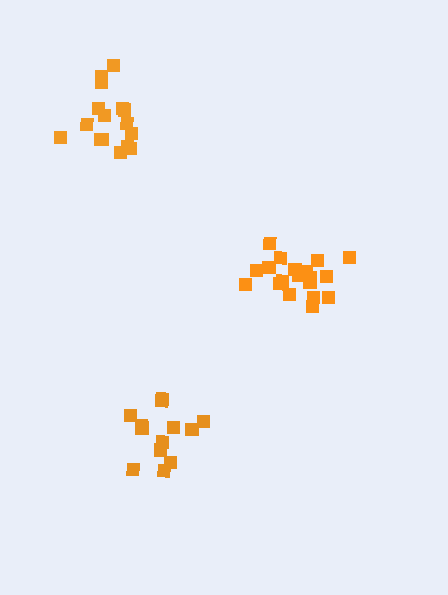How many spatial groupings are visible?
There are 3 spatial groupings.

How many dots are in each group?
Group 1: 19 dots, Group 2: 14 dots, Group 3: 16 dots (49 total).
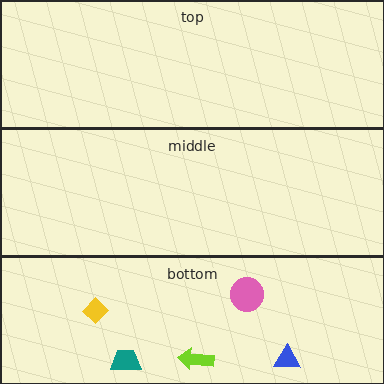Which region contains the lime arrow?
The bottom region.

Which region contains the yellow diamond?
The bottom region.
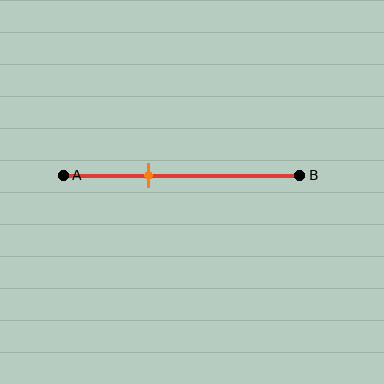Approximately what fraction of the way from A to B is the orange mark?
The orange mark is approximately 35% of the way from A to B.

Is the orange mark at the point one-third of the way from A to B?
Yes, the mark is approximately at the one-third point.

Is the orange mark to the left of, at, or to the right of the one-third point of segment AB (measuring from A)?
The orange mark is approximately at the one-third point of segment AB.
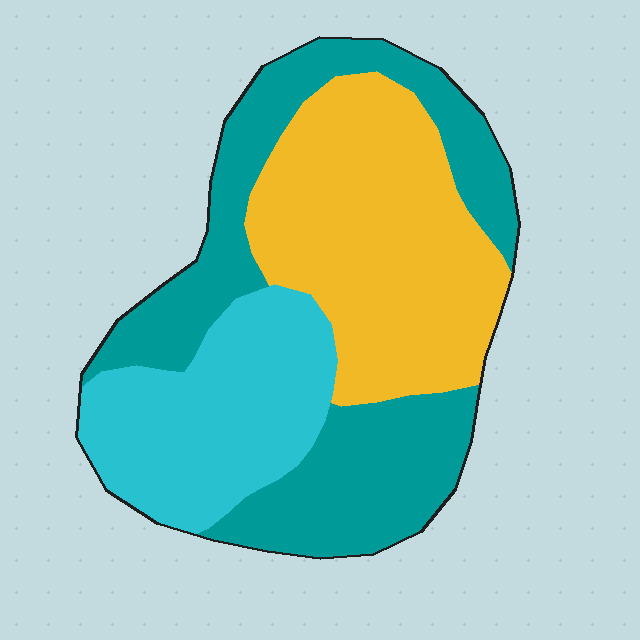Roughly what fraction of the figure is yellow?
Yellow takes up about three eighths (3/8) of the figure.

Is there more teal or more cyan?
Teal.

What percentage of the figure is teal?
Teal covers about 40% of the figure.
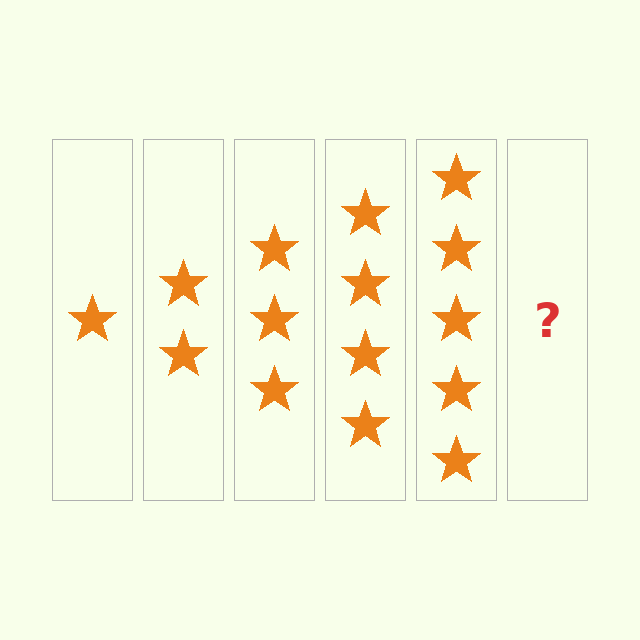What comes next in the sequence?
The next element should be 6 stars.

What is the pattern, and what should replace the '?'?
The pattern is that each step adds one more star. The '?' should be 6 stars.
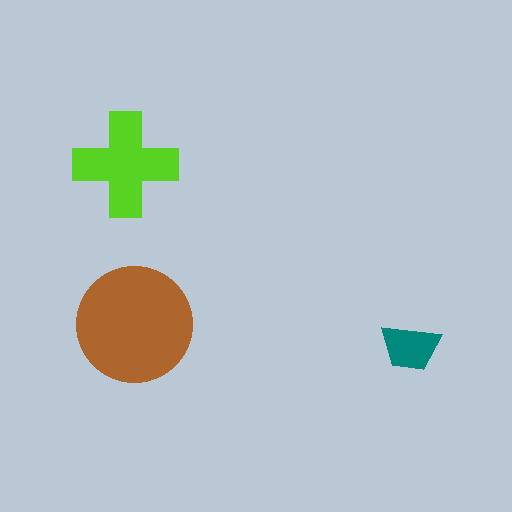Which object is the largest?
The brown circle.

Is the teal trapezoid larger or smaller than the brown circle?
Smaller.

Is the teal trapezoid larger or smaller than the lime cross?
Smaller.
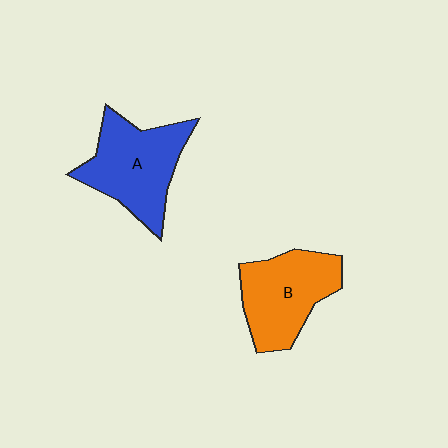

* Directive *
Without the pictures, transcribe the listing above exactly.

* Task solution *
How many spatial groupings are visible?
There are 3 spatial groupings.

How many dots are in each group?
Group 1: 19 dots, Group 2: 14 dots, Group 3: 16 dots (49 total).
Which region contains the lime arrow?
The bottom region.

Which region contains the yellow diamond?
The bottom region.
Approximately what fraction of the way from A to B is the orange mark?
The orange mark is approximately 35% of the way from A to B.

Is the orange mark at the point one-third of the way from A to B?
Yes, the mark is approximately at the one-third point.

Is the orange mark to the left of, at, or to the right of the one-third point of segment AB (measuring from A)?
The orange mark is approximately at the one-third point of segment AB.
Roughly what fraction of the figure is yellow?
Yellow takes up about three eighths (3/8) of the figure.

Is there more teal or more cyan?
Teal.

What percentage of the figure is teal?
Teal covers about 40% of the figure.
What comes next in the sequence?
The next element should be 6 stars.

What is the pattern, and what should replace the '?'?
The pattern is that each step adds one more star. The '?' should be 6 stars.
Which object is the largest?
The brown circle.

Is the teal trapezoid larger or smaller than the brown circle?
Smaller.

Is the teal trapezoid larger or smaller than the lime cross?
Smaller.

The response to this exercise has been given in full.